• _To do_
Every entry should be repeated exactly. Omit the pictures.

• _Information given_

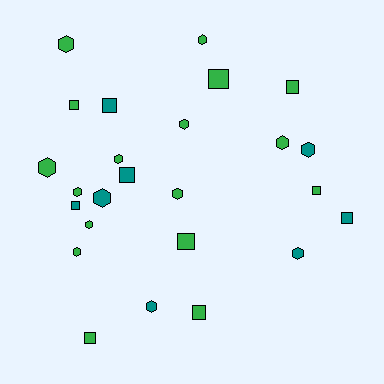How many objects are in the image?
There are 25 objects.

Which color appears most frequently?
Green, with 17 objects.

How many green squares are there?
There are 7 green squares.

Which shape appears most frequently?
Hexagon, with 14 objects.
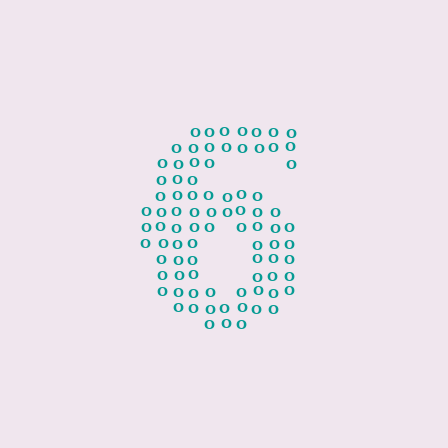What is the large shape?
The large shape is the digit 6.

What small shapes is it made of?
It is made of small letter O's.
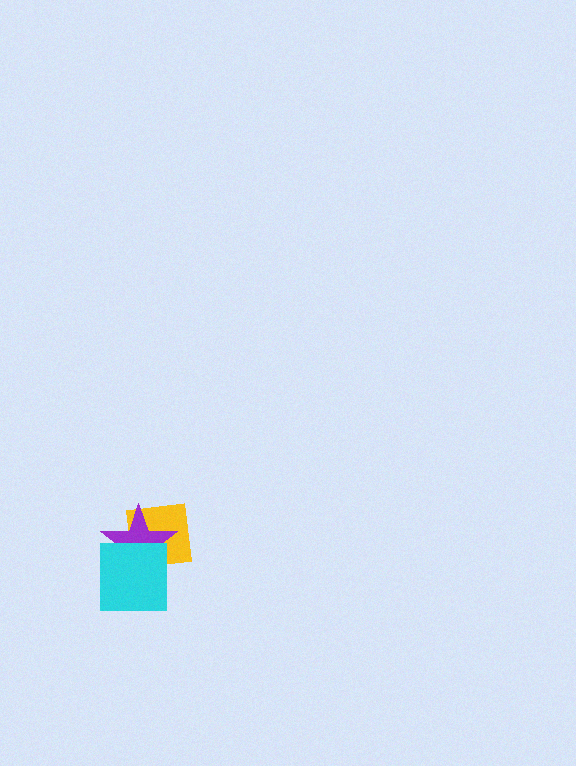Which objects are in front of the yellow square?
2 objects cover part of the yellow square: the purple star and the cyan square.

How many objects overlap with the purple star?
2 objects overlap with the purple star.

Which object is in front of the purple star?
The cyan square is in front of the purple star.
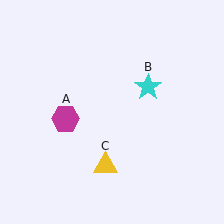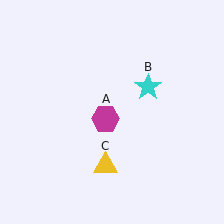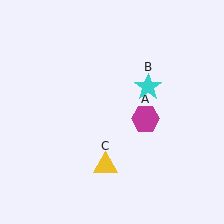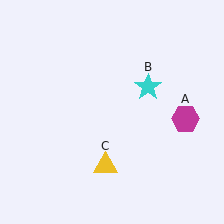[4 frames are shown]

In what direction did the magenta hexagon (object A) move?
The magenta hexagon (object A) moved right.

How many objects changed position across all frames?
1 object changed position: magenta hexagon (object A).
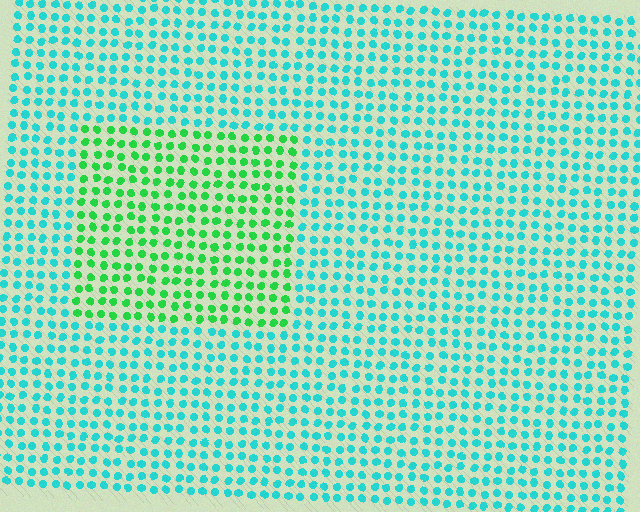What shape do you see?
I see a rectangle.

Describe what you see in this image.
The image is filled with small cyan elements in a uniform arrangement. A rectangle-shaped region is visible where the elements are tinted to a slightly different hue, forming a subtle color boundary.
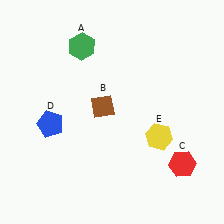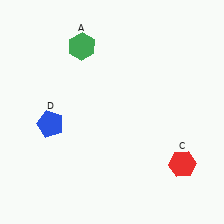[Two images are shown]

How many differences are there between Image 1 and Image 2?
There are 2 differences between the two images.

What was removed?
The yellow hexagon (E), the brown square (B) were removed in Image 2.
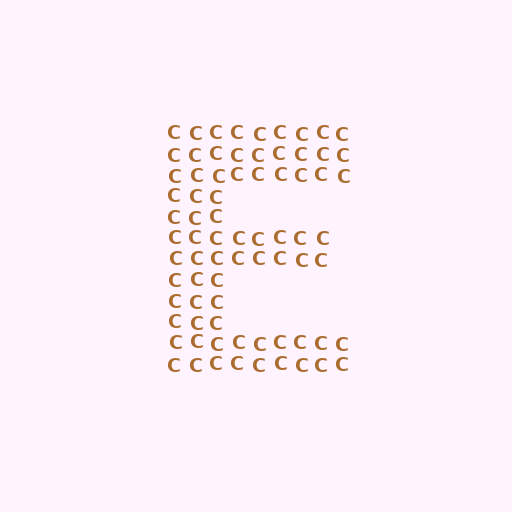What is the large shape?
The large shape is the letter E.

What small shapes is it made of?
It is made of small letter C's.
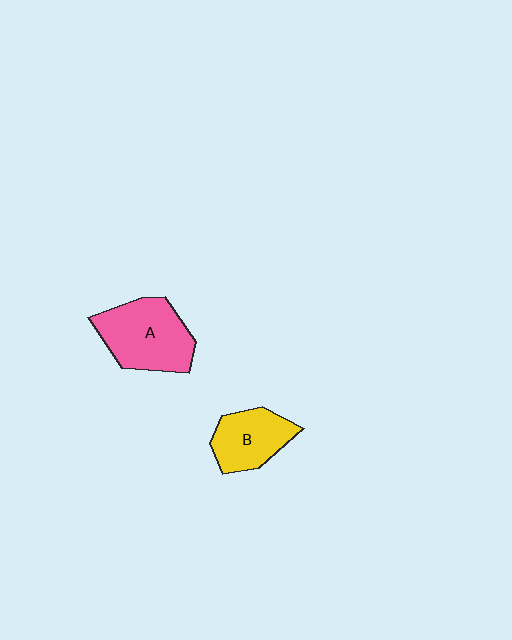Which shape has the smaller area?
Shape B (yellow).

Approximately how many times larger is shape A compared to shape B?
Approximately 1.4 times.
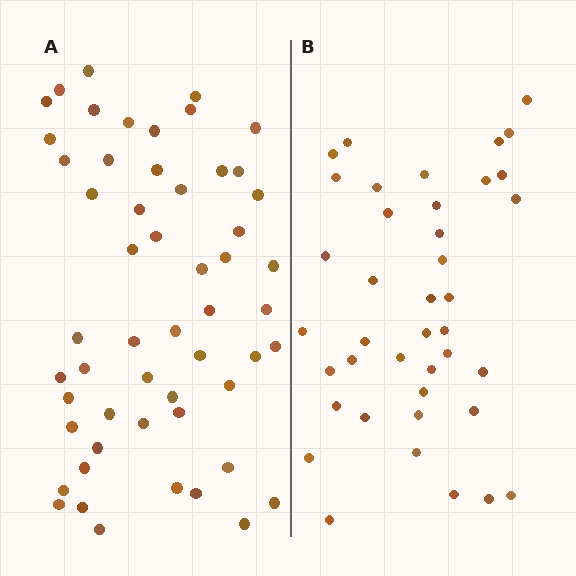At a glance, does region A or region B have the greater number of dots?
Region A (the left region) has more dots.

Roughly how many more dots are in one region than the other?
Region A has approximately 15 more dots than region B.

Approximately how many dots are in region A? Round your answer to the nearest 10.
About 50 dots. (The exact count is 54, which rounds to 50.)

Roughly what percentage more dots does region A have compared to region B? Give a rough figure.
About 35% more.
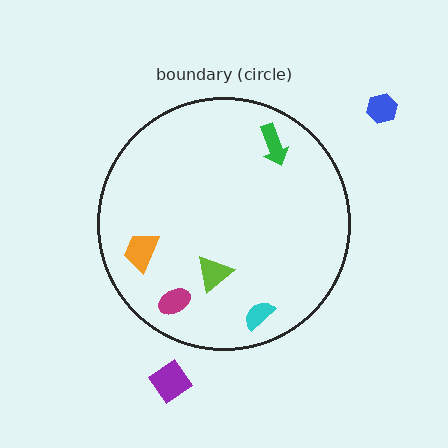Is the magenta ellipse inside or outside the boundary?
Inside.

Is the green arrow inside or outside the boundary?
Inside.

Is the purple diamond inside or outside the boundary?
Outside.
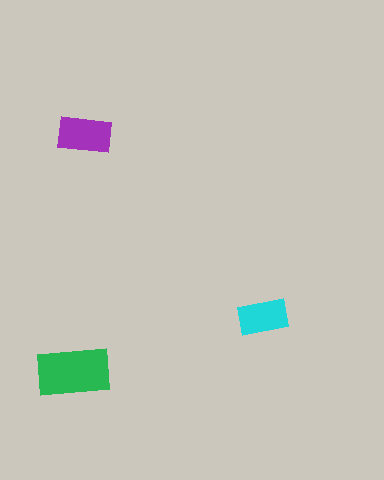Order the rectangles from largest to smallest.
the green one, the purple one, the cyan one.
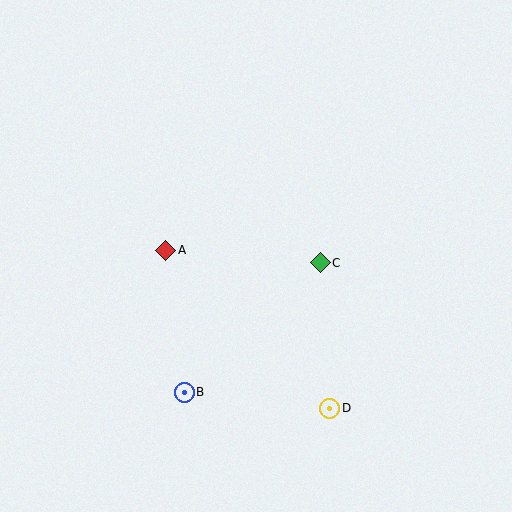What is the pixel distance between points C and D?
The distance between C and D is 146 pixels.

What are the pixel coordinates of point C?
Point C is at (321, 263).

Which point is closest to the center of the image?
Point C at (321, 263) is closest to the center.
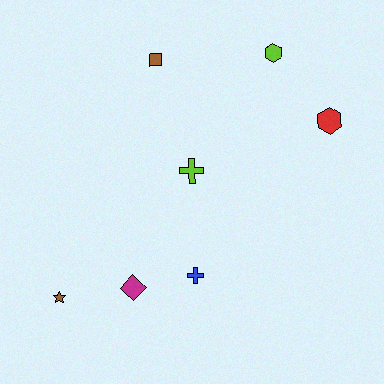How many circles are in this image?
There are no circles.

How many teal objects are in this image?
There are no teal objects.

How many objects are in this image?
There are 7 objects.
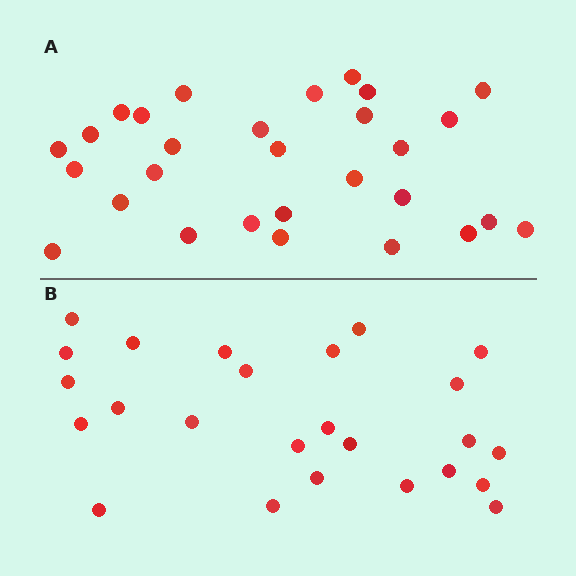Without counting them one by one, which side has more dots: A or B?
Region A (the top region) has more dots.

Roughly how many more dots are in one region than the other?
Region A has about 4 more dots than region B.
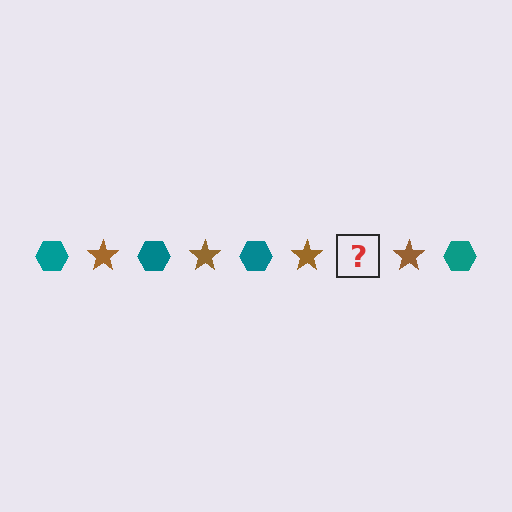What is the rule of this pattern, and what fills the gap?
The rule is that the pattern alternates between teal hexagon and brown star. The gap should be filled with a teal hexagon.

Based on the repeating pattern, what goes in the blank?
The blank should be a teal hexagon.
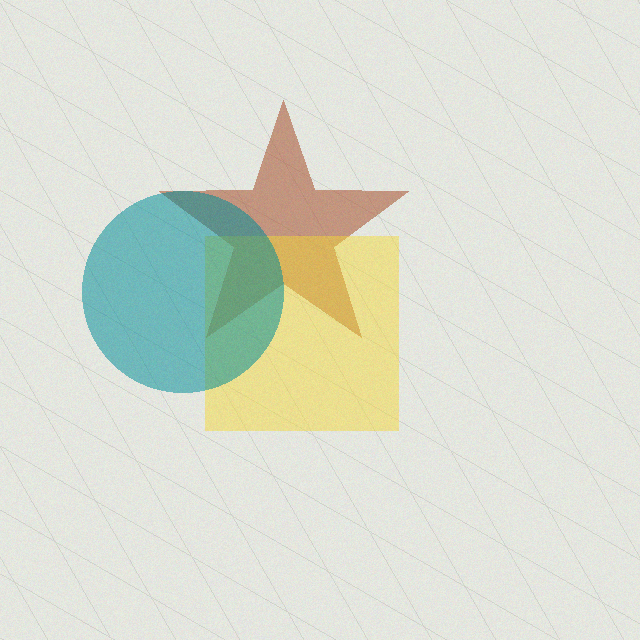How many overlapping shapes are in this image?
There are 3 overlapping shapes in the image.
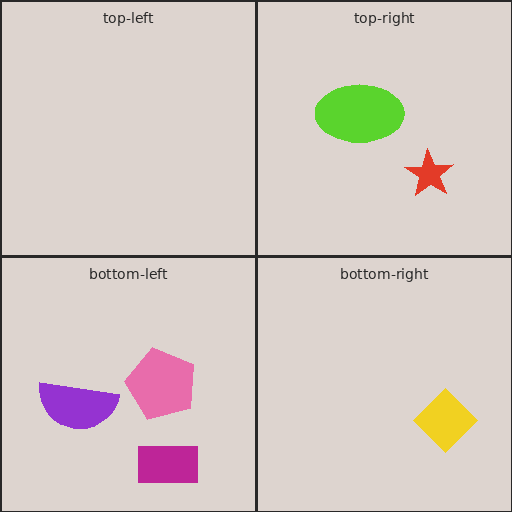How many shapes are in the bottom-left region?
3.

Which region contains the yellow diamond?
The bottom-right region.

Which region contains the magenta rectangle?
The bottom-left region.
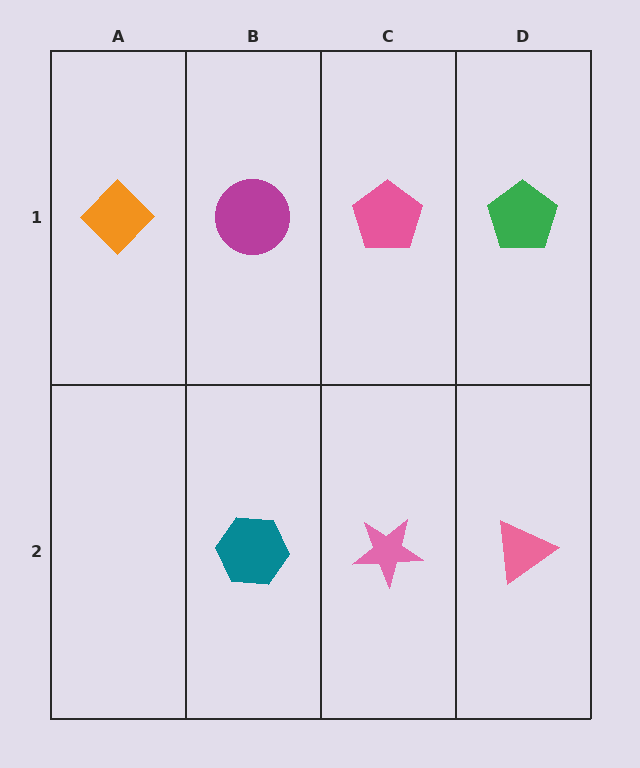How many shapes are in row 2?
3 shapes.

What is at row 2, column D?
A pink triangle.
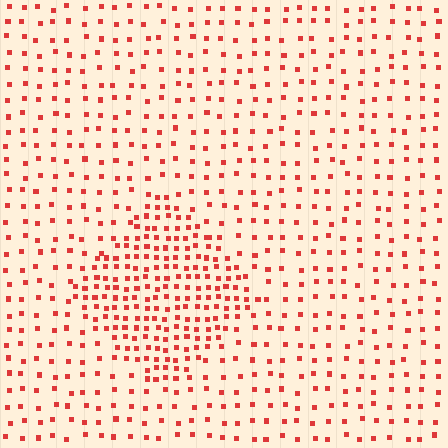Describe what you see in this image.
The image contains small red elements arranged at two different densities. A diamond-shaped region is visible where the elements are more densely packed than the surrounding area.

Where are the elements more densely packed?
The elements are more densely packed inside the diamond boundary.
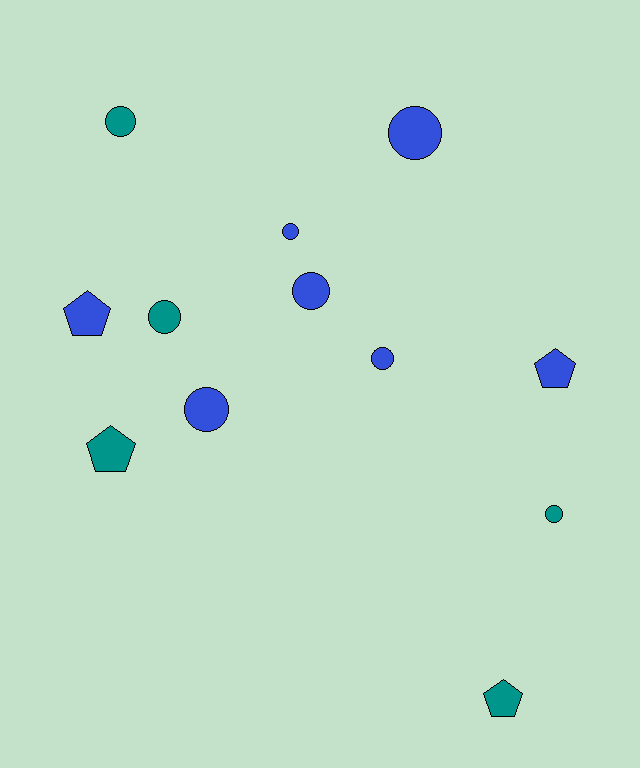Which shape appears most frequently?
Circle, with 8 objects.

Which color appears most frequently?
Blue, with 7 objects.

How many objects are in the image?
There are 12 objects.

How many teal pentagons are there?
There are 2 teal pentagons.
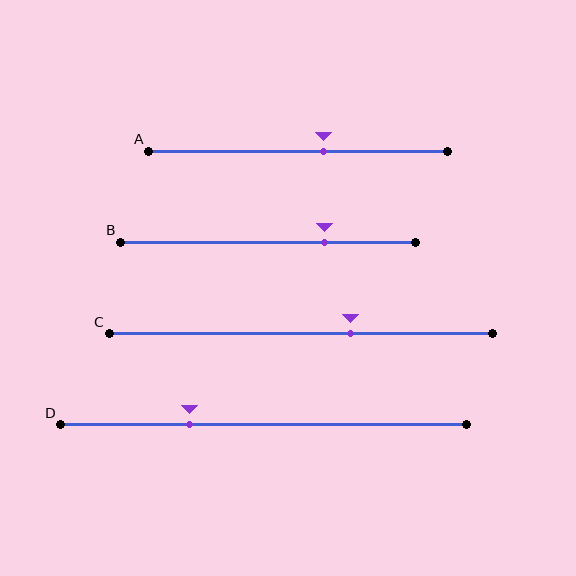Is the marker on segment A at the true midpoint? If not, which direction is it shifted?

• _Solution for this exercise_
How many objects are in the image?
There are 25 objects.

Which color appears most frequently?
Green, with 17 objects.

How many green squares are there?
There are 7 green squares.

Which shape appears most frequently?
Hexagon, with 14 objects.
What is the large shape?
The large shape is the digit 6.

What small shapes is it made of?
It is made of small letter O's.
Which objects are in front of the yellow square?
2 objects cover part of the yellow square: the purple star and the cyan square.

How many objects overlap with the purple star?
2 objects overlap with the purple star.

Which object is in front of the purple star?
The cyan square is in front of the purple star.
[4 frames are shown]

In what direction did the magenta hexagon (object A) move?
The magenta hexagon (object A) moved right.

How many objects changed position across all frames?
1 object changed position: magenta hexagon (object A).
What shape do you see?
I see a rectangle.

Describe what you see in this image.
The image is filled with small cyan elements in a uniform arrangement. A rectangle-shaped region is visible where the elements are tinted to a slightly different hue, forming a subtle color boundary.
[Two images are shown]

How many differences are there between Image 1 and Image 2?
There are 2 differences between the two images.

What was removed?
The yellow hexagon (E), the brown square (B) were removed in Image 2.
What is the large shape?
The large shape is the letter E.

What small shapes is it made of?
It is made of small letter C's.
Which shape has the smaller area?
Shape B (yellow).

Approximately how many times larger is shape A compared to shape B?
Approximately 1.4 times.
At a glance, does region A or region B have the greater number of dots?
Region A (the left region) has more dots.

Roughly how many more dots are in one region than the other?
Region A has approximately 15 more dots than region B.

Approximately how many dots are in region A? Round your answer to the nearest 10.
About 50 dots. (The exact count is 54, which rounds to 50.)

Roughly what percentage more dots does region A have compared to region B? Give a rough figure.
About 35% more.
Is the magenta ellipse inside or outside the boundary?
Inside.

Is the green arrow inside or outside the boundary?
Inside.

Is the purple diamond inside or outside the boundary?
Outside.
Order the rectangles from largest to smallest.
the green one, the purple one, the cyan one.
What is the pixel distance between points C and D?
The distance between C and D is 146 pixels.

What are the pixel coordinates of point C?
Point C is at (321, 263).

Which point is closest to the center of the image?
Point C at (321, 263) is closest to the center.
How many circles are in this image?
There are no circles.

How many teal objects are in this image?
There are no teal objects.

How many objects are in this image?
There are 7 objects.
Without counting them one by one, which side has more dots: A or B?
Region A (the top region) has more dots.

Roughly how many more dots are in one region than the other?
Region A has about 4 more dots than region B.
What is the rule of this pattern, and what fills the gap?
The rule is that the pattern alternates between teal hexagon and brown star. The gap should be filled with a teal hexagon.

Based on the repeating pattern, what goes in the blank?
The blank should be a teal hexagon.
How many overlapping shapes are in this image?
There are 3 overlapping shapes in the image.
How many shapes are in the bottom-left region?
3.

Which region contains the yellow diamond?
The bottom-right region.

Which region contains the magenta rectangle?
The bottom-left region.
How many shapes are in row 2?
3 shapes.

What is at row 2, column D?
A pink triangle.
Describe what you see in this image.
The image contains small red elements arranged at two different densities. A diamond-shaped region is visible where the elements are more densely packed than the surrounding area.

Where are the elements more densely packed?
The elements are more densely packed inside the diamond boundary.
Which shape appears most frequently?
Circle, with 8 objects.

Which color appears most frequently?
Blue, with 7 objects.

How many objects are in the image?
There are 12 objects.

How many teal pentagons are there?
There are 2 teal pentagons.
Is the marker on segment A at the true midpoint? If not, which direction is it shifted?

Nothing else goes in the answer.